#### Description of the task
Give an exact copy of every line, leaving images out.

#### Data section

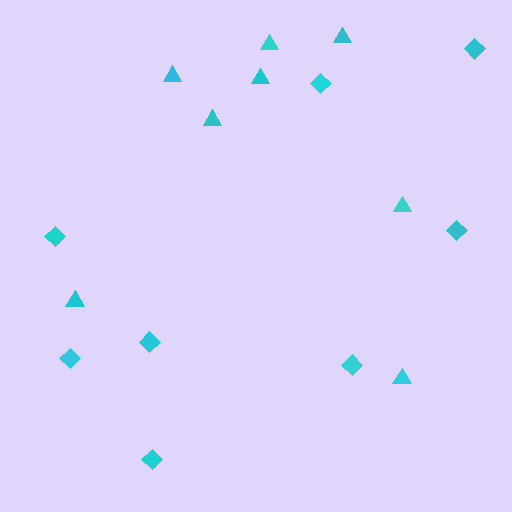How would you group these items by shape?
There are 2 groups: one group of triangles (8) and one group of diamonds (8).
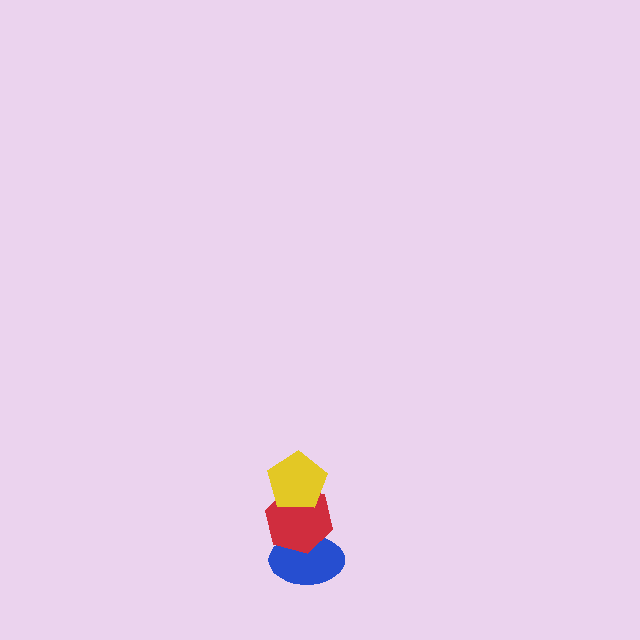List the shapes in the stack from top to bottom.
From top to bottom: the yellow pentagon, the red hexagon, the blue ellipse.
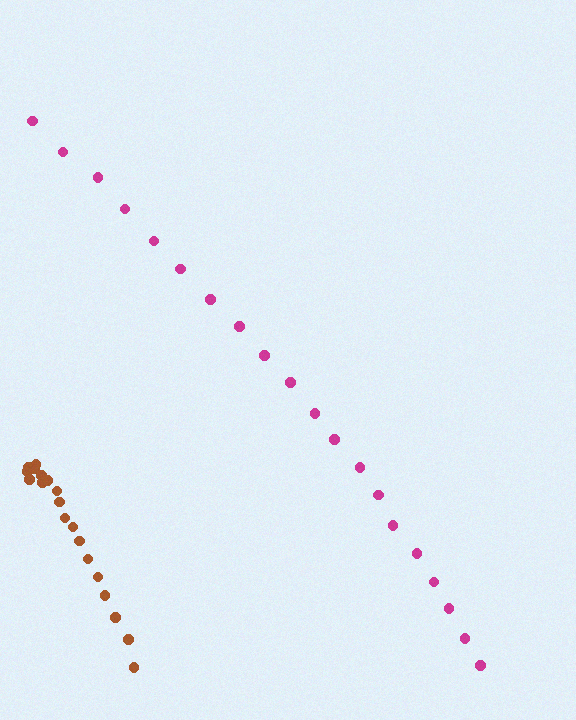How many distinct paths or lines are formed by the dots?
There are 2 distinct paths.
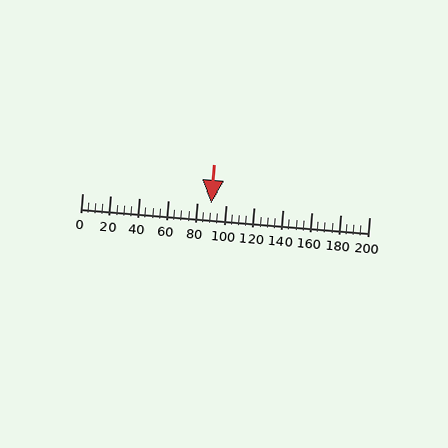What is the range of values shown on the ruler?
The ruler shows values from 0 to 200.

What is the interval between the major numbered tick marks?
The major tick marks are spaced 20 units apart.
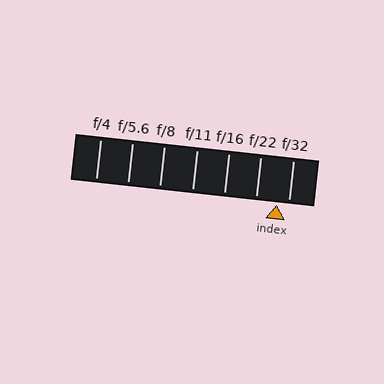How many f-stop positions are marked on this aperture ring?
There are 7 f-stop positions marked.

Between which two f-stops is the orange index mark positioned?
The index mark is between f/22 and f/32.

#### Output below
How would you group these items by shape?
There are 2 groups: one group of triangles (8) and one group of diamonds (8).
List the shapes in the stack from top to bottom.
From top to bottom: the yellow pentagon, the red hexagon, the blue ellipse.
How many distinct paths or lines are formed by the dots?
There are 2 distinct paths.
What is the range of values shown on the ruler?
The ruler shows values from 0 to 200.

What is the interval between the major numbered tick marks?
The major tick marks are spaced 20 units apart.
How many f-stop positions are marked on this aperture ring?
There are 7 f-stop positions marked.

Between which two f-stops is the orange index mark positioned?
The index mark is between f/22 and f/32.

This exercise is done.